• [EXERCISE DETAILS]: Each record that follows should be repeated exactly, minus any images.

• [INFORMATION SHOWN]:
** begin **

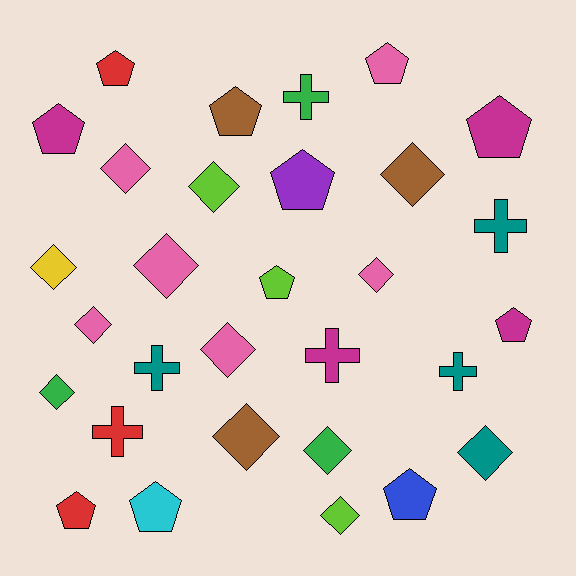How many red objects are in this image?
There are 3 red objects.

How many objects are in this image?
There are 30 objects.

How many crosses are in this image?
There are 6 crosses.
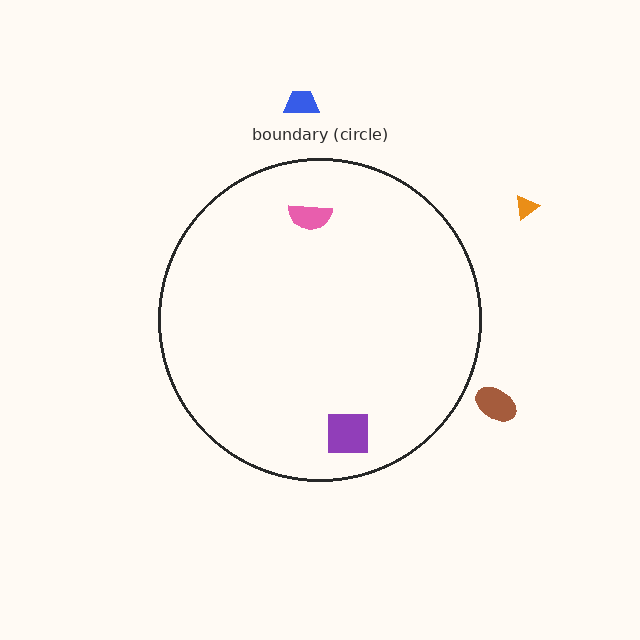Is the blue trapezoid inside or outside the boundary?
Outside.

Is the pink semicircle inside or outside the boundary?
Inside.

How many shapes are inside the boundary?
2 inside, 3 outside.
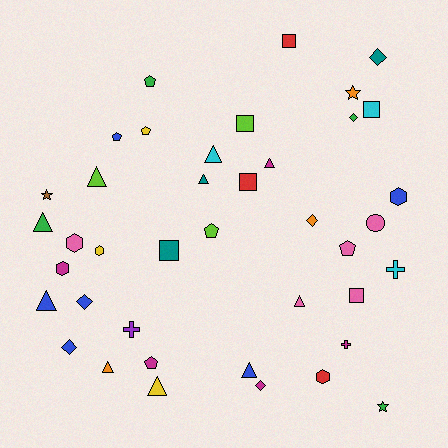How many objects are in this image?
There are 40 objects.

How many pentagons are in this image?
There are 6 pentagons.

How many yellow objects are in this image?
There are 3 yellow objects.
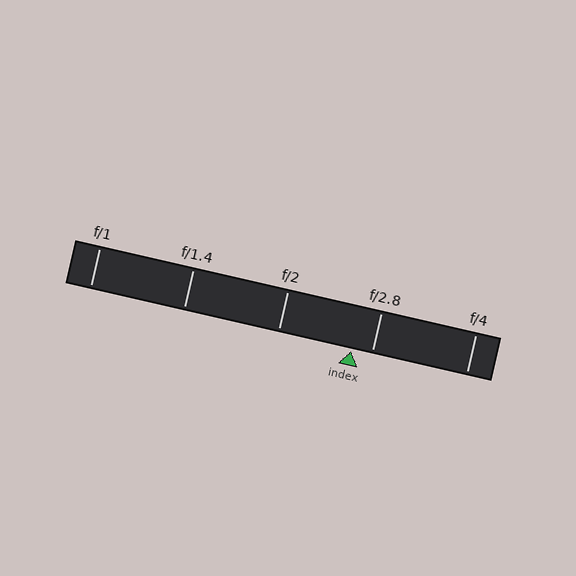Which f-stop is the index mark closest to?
The index mark is closest to f/2.8.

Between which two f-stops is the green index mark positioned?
The index mark is between f/2 and f/2.8.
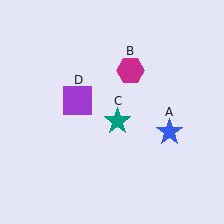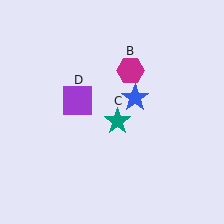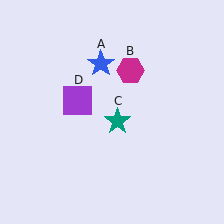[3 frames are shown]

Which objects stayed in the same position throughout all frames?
Magenta hexagon (object B) and teal star (object C) and purple square (object D) remained stationary.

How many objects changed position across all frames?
1 object changed position: blue star (object A).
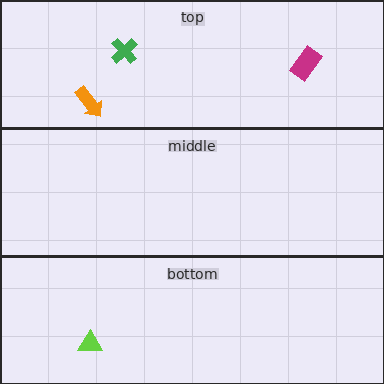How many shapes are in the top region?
3.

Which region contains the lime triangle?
The bottom region.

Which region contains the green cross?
The top region.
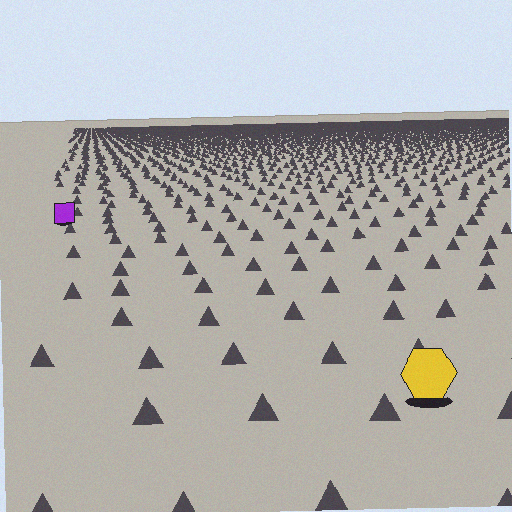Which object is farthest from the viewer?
The purple square is farthest from the viewer. It appears smaller and the ground texture around it is denser.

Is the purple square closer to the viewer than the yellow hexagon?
No. The yellow hexagon is closer — you can tell from the texture gradient: the ground texture is coarser near it.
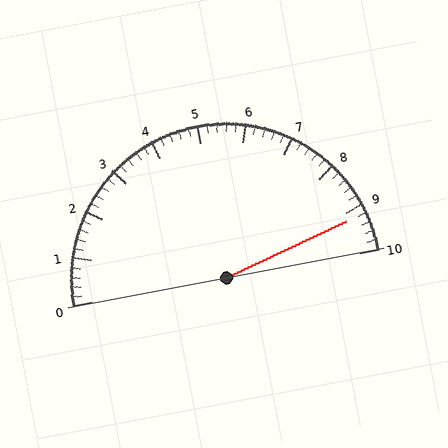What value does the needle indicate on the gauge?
The needle indicates approximately 9.2.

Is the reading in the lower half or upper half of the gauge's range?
The reading is in the upper half of the range (0 to 10).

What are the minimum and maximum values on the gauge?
The gauge ranges from 0 to 10.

** end **

• [ANSWER BELOW]:
How many red objects are in this image?
There are 3 red objects.

How many objects are in this image?
There are 30 objects.

How many crosses are in this image?
There are 6 crosses.
Is the blue trapezoid inside or outside the boundary?
Outside.

Is the pink semicircle inside or outside the boundary?
Inside.

How many shapes are inside the boundary?
2 inside, 3 outside.
How many objects are in this image?
There are 40 objects.

How many pentagons are in this image?
There are 6 pentagons.

How many yellow objects are in this image?
There are 3 yellow objects.
Which f-stop is the index mark closest to?
The index mark is closest to f/2.8.

Between which two f-stops is the green index mark positioned?
The index mark is between f/2 and f/2.8.
[3 frames are shown]

Which objects stayed in the same position throughout all frames?
Magenta hexagon (object B) and teal star (object C) and purple square (object D) remained stationary.

How many objects changed position across all frames?
1 object changed position: blue star (object A).
How many shapes are in the top region?
3.

Which region contains the lime triangle?
The bottom region.

Which region contains the green cross?
The top region.
Which object is farthest from the viewer?
The purple square is farthest from the viewer. It appears smaller and the ground texture around it is denser.

Is the purple square closer to the viewer than the yellow hexagon?
No. The yellow hexagon is closer — you can tell from the texture gradient: the ground texture is coarser near it.
What value does the needle indicate on the gauge?
The needle indicates approximately 9.2.

Is the reading in the lower half or upper half of the gauge's range?
The reading is in the upper half of the range (0 to 10).

What are the minimum and maximum values on the gauge?
The gauge ranges from 0 to 10.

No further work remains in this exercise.